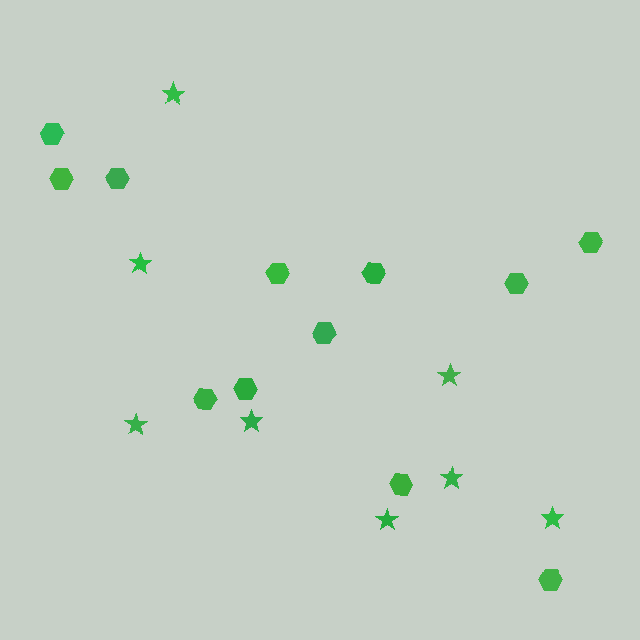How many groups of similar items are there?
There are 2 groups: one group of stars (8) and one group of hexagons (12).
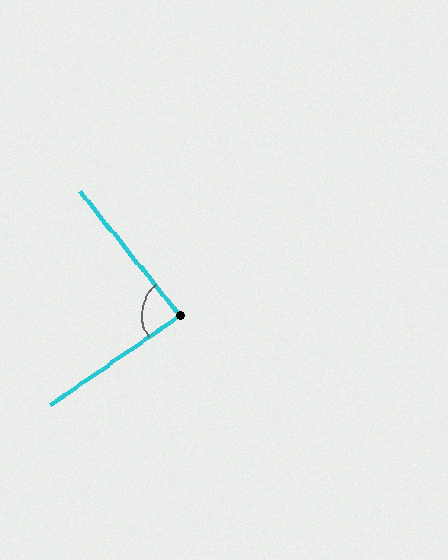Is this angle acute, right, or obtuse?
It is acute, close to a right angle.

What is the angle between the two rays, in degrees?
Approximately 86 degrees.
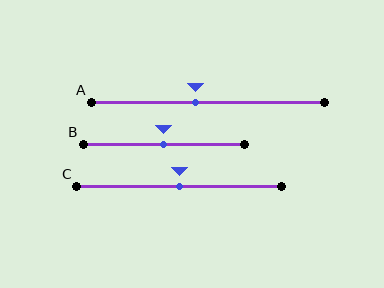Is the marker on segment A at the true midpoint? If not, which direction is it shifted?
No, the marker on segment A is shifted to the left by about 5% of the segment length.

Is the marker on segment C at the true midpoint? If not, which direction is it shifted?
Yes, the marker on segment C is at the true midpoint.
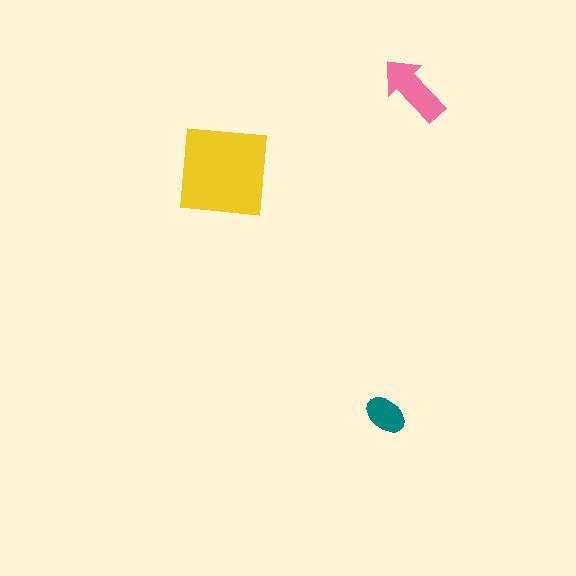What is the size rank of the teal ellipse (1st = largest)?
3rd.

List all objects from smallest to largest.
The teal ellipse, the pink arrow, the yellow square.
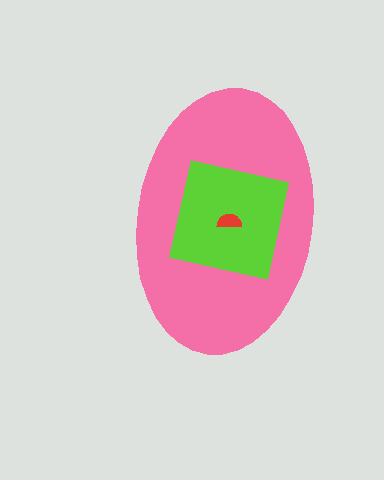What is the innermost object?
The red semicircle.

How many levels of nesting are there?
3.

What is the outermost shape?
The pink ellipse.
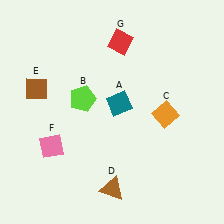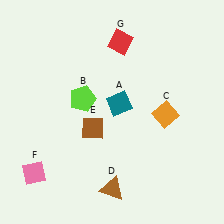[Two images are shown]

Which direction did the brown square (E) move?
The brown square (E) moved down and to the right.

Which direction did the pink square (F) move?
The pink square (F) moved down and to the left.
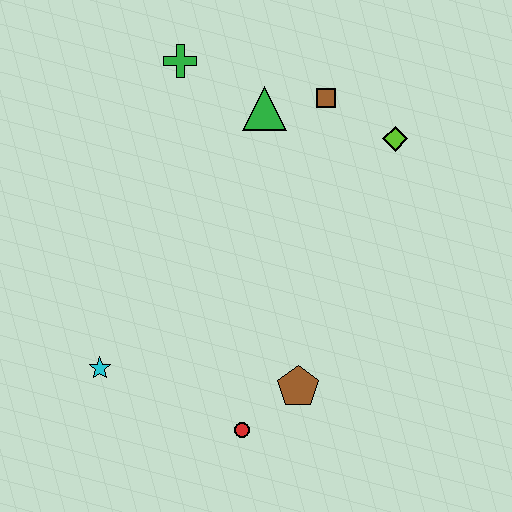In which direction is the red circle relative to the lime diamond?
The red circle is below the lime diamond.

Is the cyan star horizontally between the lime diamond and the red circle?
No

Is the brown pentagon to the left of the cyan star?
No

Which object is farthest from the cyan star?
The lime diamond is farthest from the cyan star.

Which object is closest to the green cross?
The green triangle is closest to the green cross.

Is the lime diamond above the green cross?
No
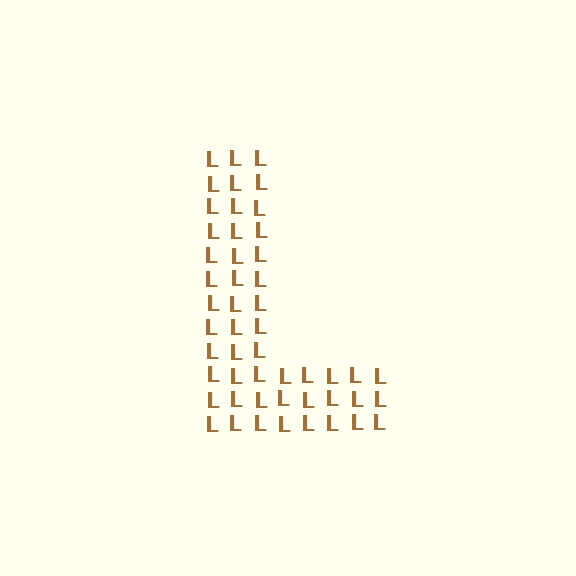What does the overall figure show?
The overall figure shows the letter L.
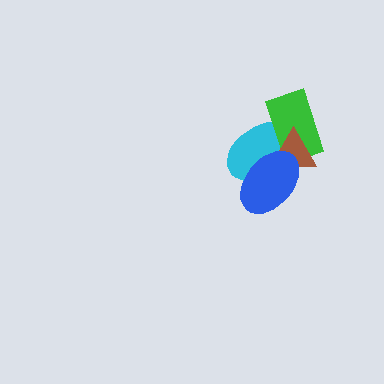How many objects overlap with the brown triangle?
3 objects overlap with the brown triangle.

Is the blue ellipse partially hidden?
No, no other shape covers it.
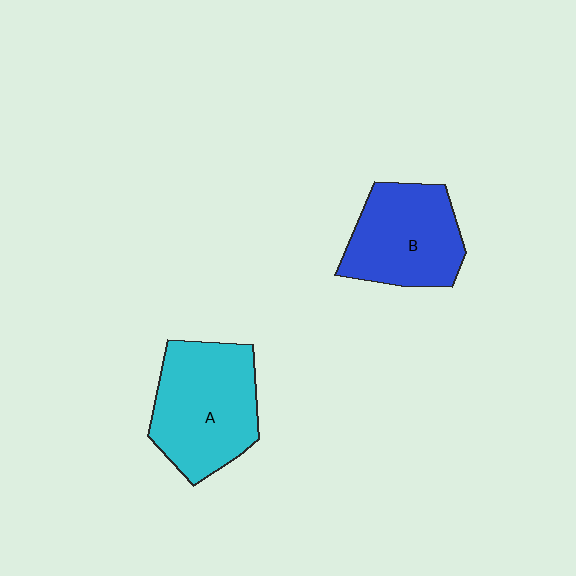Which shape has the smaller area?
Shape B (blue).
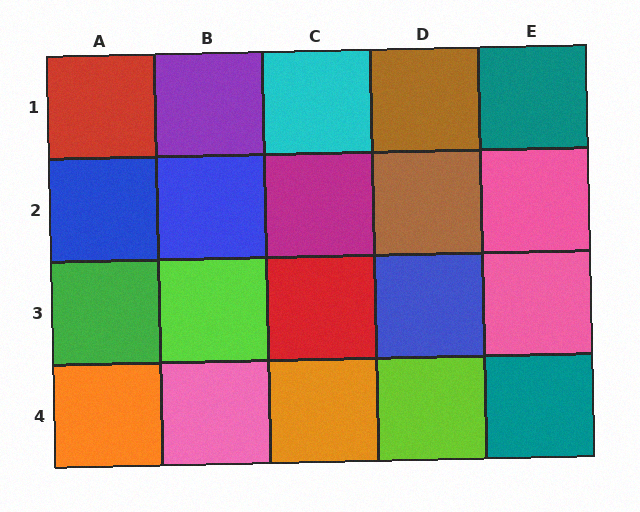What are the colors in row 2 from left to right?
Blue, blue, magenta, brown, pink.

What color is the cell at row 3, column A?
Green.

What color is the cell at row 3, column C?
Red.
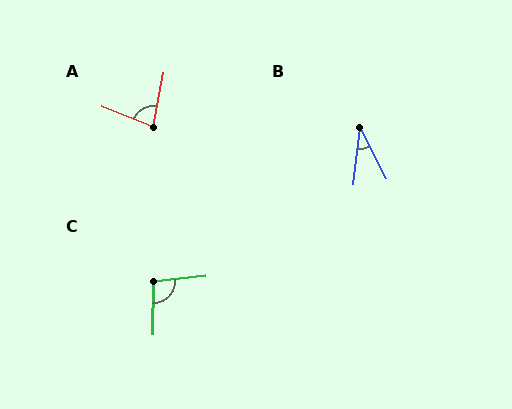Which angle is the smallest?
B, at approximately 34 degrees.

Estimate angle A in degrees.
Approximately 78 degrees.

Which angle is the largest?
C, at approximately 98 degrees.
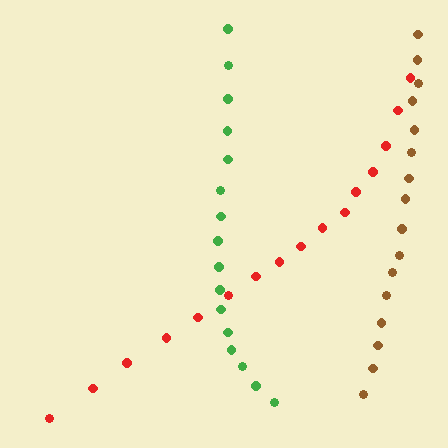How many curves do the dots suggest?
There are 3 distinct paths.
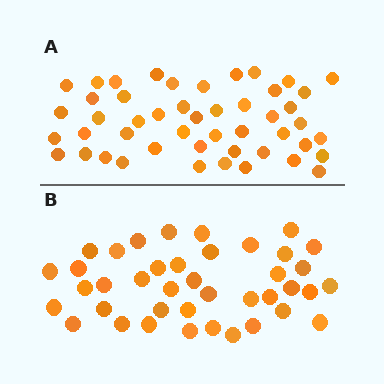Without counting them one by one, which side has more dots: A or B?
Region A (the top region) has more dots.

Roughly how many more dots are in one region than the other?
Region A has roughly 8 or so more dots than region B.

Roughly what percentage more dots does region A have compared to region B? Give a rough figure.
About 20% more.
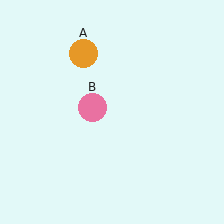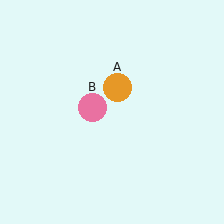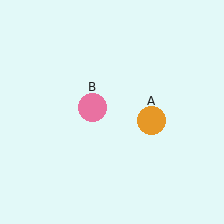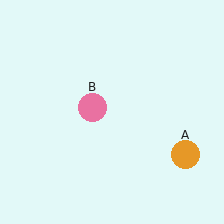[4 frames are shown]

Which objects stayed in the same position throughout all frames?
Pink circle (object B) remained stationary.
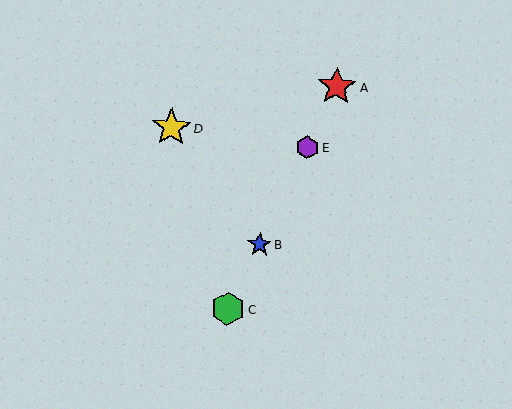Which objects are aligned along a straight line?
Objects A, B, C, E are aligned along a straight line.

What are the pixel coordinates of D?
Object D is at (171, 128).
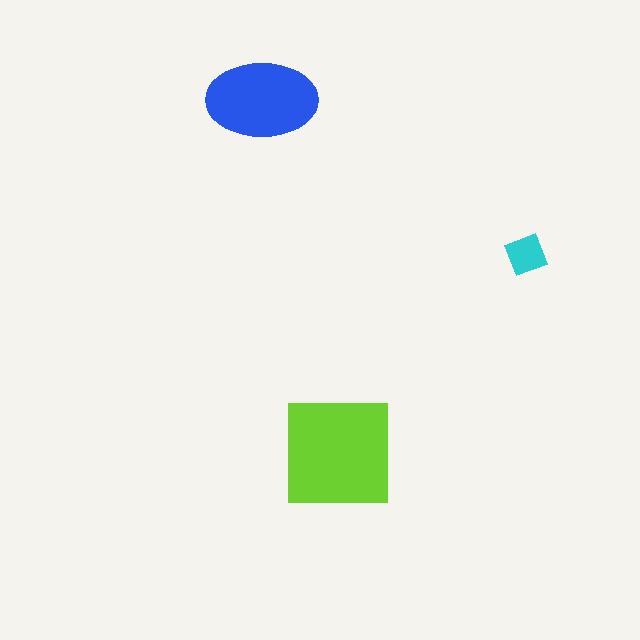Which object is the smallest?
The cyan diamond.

****************

# To be done
Copy out the listing exactly as it stands, but not the pictures.

# Answer for the task
How many groups of similar items are there?
There are 2 groups: one group of stars (8) and one group of hexagons (12).
Is this angle acute, right, or obtuse?
It is acute, close to a right angle.

What is the angle between the two rays, in degrees?
Approximately 86 degrees.
Is the marker on segment A at the true midpoint? If not, which direction is it shifted?
No, the marker on segment A is shifted to the left by about 5% of the segment length.

Is the marker on segment C at the true midpoint? If not, which direction is it shifted?
Yes, the marker on segment C is at the true midpoint.
What is the size rank of the teal ellipse (1st = largest)?
3rd.

List all objects from smallest to largest.
The teal ellipse, the pink arrow, the yellow square.
What is the innermost object?
The red semicircle.

How many levels of nesting are there?
3.

What is the outermost shape?
The pink ellipse.
[Two images are shown]

Which direction did the brown square (E) move?
The brown square (E) moved down and to the right.

Which direction did the pink square (F) move?
The pink square (F) moved down and to the left.
In which direction is the red circle relative to the lime diamond?
The red circle is below the lime diamond.

Is the cyan star horizontally between the lime diamond and the red circle?
No

Is the brown pentagon to the left of the cyan star?
No

Which object is farthest from the cyan star?
The lime diamond is farthest from the cyan star.

Which object is closest to the green cross?
The green triangle is closest to the green cross.

Is the lime diamond above the green cross?
No
What does the overall figure show?
The overall figure shows the letter L.
How many objects overlap with the brown triangle?
3 objects overlap with the brown triangle.

Is the blue ellipse partially hidden?
No, no other shape covers it.
Which shape has the smaller area?
Shape B (blue).
What are the colors in row 2 from left to right?
Blue, blue, magenta, brown, pink.

What color is the cell at row 3, column A?
Green.

What color is the cell at row 3, column C?
Red.
Which angle is the smallest?
B, at approximately 34 degrees.

Estimate angle A in degrees.
Approximately 78 degrees.

Which angle is the largest?
C, at approximately 98 degrees.
How many curves do the dots suggest?
There are 3 distinct paths.
Without counting them one by one, which side has more dots: A or B?
Region A (the top region) has more dots.

Roughly how many more dots are in one region than the other?
Region A has roughly 8 or so more dots than region B.

Roughly what percentage more dots does region A have compared to region B? Give a rough figure.
About 20% more.
[4 frames are shown]

Which objects stayed in the same position throughout all frames?
Pink circle (object B) remained stationary.
Which objects are aligned along a straight line?
Objects A, B, C, E are aligned along a straight line.

What are the pixel coordinates of D?
Object D is at (171, 128).
Which object is the smallest?
The cyan diamond.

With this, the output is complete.